▶ [TASK DESCRIPTION]:
Your task is to copy the listing exactly. Drop any pictures from the copy.

====================

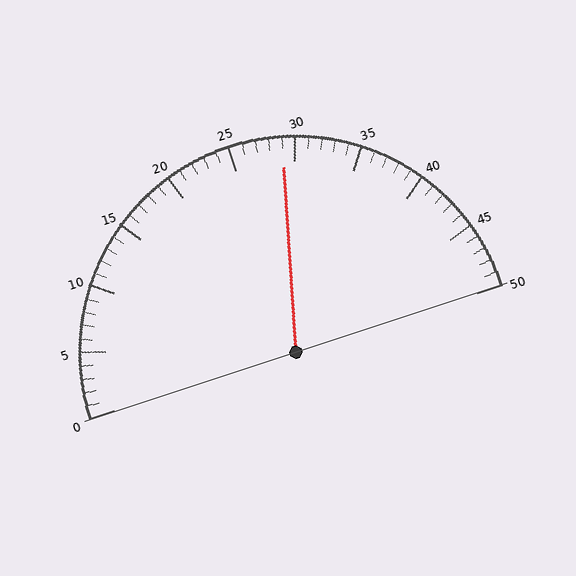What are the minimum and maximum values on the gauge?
The gauge ranges from 0 to 50.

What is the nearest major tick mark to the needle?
The nearest major tick mark is 30.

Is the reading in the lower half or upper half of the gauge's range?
The reading is in the upper half of the range (0 to 50).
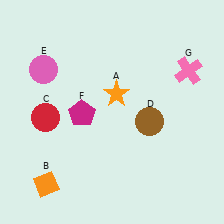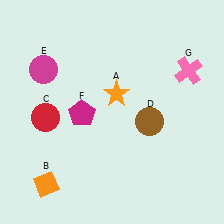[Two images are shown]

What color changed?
The circle (E) changed from pink in Image 1 to magenta in Image 2.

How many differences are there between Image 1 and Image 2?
There is 1 difference between the two images.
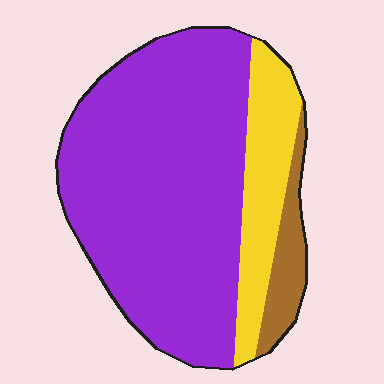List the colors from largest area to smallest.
From largest to smallest: purple, yellow, brown.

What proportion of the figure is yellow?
Yellow takes up between a sixth and a third of the figure.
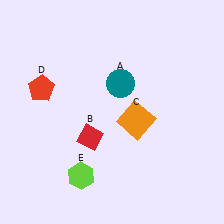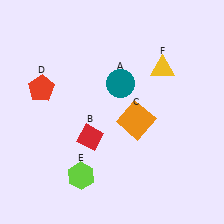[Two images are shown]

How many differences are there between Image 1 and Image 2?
There is 1 difference between the two images.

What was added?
A yellow triangle (F) was added in Image 2.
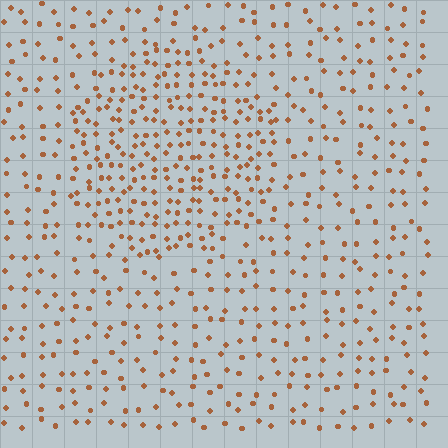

====================

▶ [SOLUTION]:
What are the minimum and maximum values on the gauge?
The gauge ranges from 0 to 50.

What is the nearest major tick mark to the needle?
The nearest major tick mark is 30.

Is the reading in the lower half or upper half of the gauge's range?
The reading is in the upper half of the range (0 to 50).
[Two images are shown]

What color changed?
The circle (E) changed from pink in Image 1 to magenta in Image 2.

How many differences are there between Image 1 and Image 2?
There is 1 difference between the two images.
List the colors from largest area to smallest.
From largest to smallest: purple, yellow, brown.

What proportion of the figure is yellow?
Yellow takes up between a sixth and a third of the figure.
[Two images are shown]

How many differences are there between Image 1 and Image 2?
There is 1 difference between the two images.

What was added?
A yellow triangle (F) was added in Image 2.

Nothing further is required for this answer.